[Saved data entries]
--------------------------------------------------

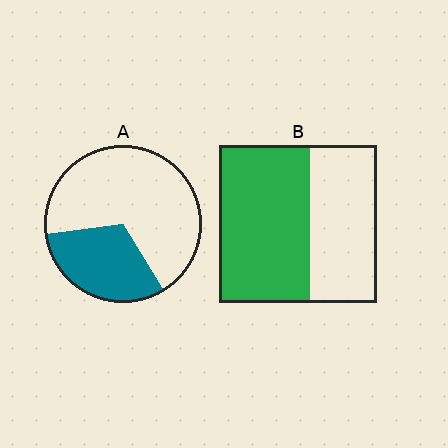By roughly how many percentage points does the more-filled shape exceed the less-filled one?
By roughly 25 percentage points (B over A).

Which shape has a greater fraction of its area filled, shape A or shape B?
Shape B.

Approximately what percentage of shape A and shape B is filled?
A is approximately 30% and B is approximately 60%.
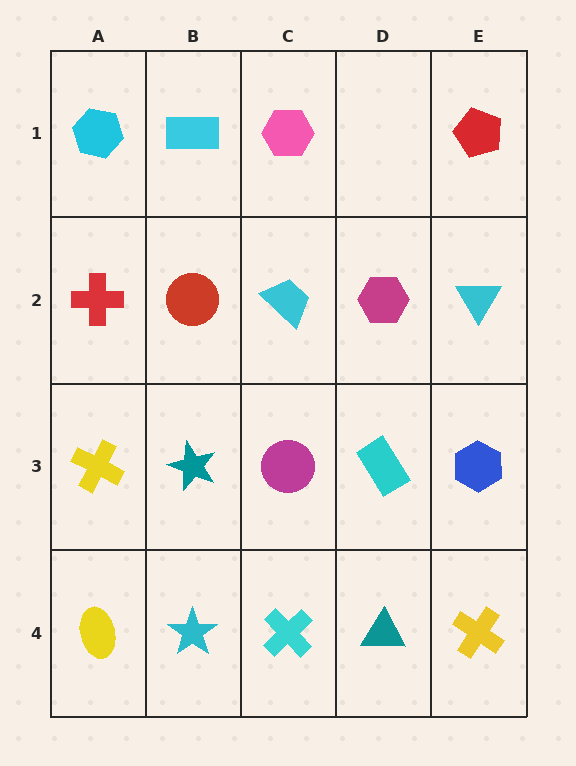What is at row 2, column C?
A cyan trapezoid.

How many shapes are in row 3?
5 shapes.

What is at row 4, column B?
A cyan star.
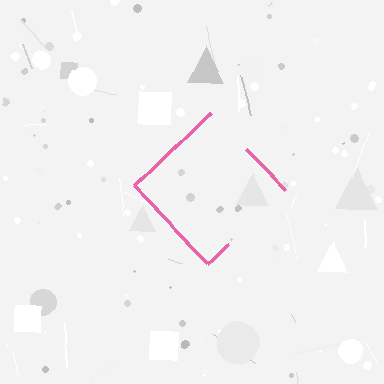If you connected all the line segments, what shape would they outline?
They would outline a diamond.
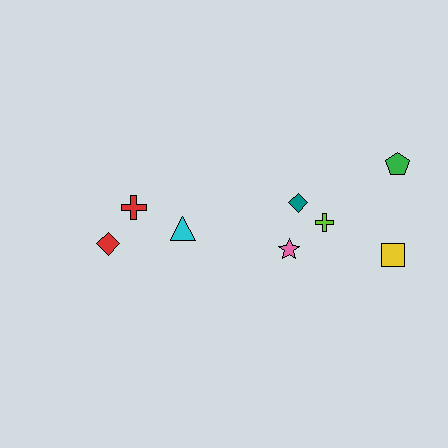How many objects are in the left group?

--------------------------------------------------

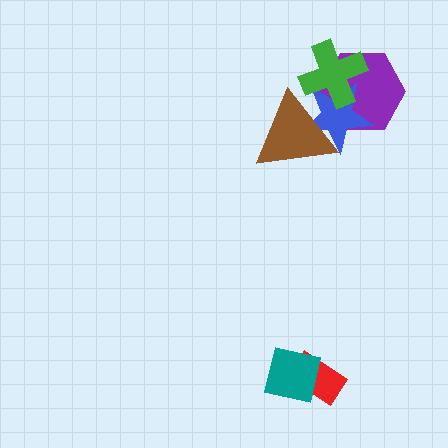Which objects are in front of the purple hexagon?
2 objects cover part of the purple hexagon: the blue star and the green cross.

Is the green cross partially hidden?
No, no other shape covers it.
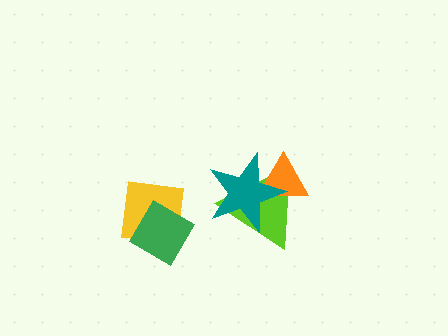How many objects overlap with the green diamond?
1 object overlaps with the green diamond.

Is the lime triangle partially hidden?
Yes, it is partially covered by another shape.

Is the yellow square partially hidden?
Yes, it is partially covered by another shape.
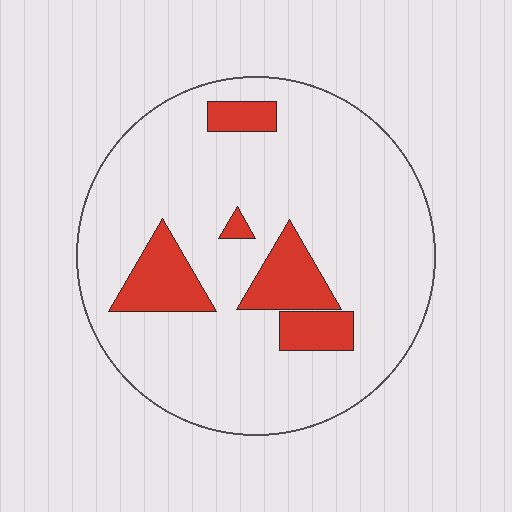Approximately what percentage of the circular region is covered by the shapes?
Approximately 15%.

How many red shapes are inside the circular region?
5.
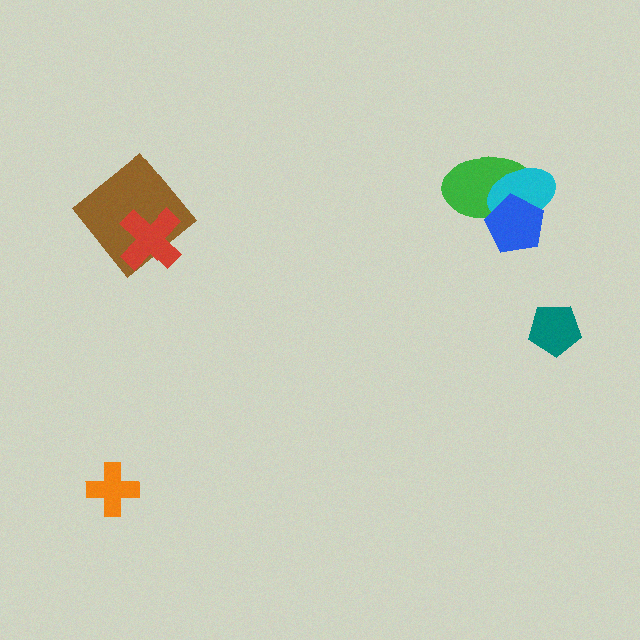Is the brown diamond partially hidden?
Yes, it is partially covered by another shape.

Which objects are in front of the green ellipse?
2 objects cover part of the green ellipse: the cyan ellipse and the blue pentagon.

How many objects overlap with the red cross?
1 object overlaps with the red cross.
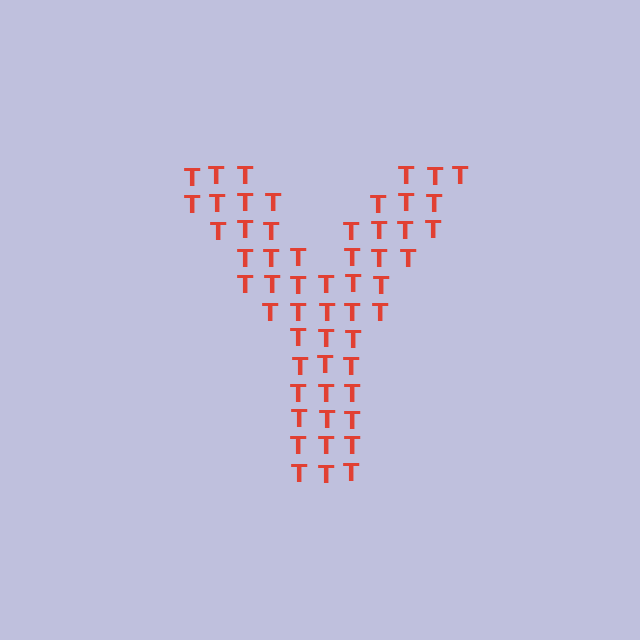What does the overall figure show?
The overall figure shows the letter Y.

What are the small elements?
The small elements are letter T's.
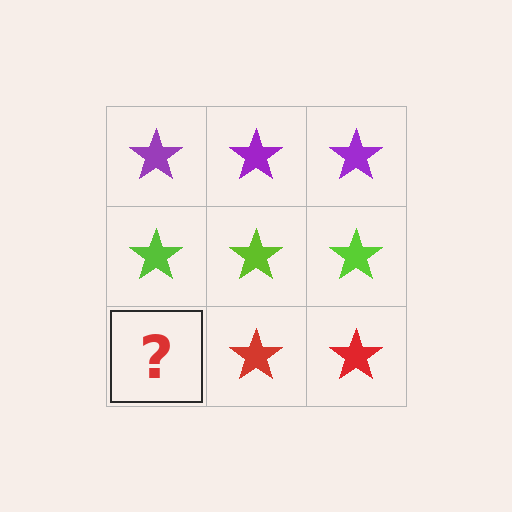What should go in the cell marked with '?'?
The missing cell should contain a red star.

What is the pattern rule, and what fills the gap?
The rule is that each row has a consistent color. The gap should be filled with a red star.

--------------------------------------------------

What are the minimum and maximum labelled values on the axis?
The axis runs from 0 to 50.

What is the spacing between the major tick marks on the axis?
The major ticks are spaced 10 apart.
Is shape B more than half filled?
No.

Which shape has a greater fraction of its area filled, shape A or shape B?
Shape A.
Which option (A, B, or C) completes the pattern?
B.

--------------------------------------------------

▸ THE EXERCISE
Give only the lines from the one with "What is at row 4, column B?" to the one with "How many objects are in the left group?", both included, again and exactly; leave the images out.

▸ COMPLETE OUTPUT
What is at row 4, column B?
A cyan star.
If you connected all the line segments, what shape would they outline?
They would outline a diamond.
How many objects are in the left group?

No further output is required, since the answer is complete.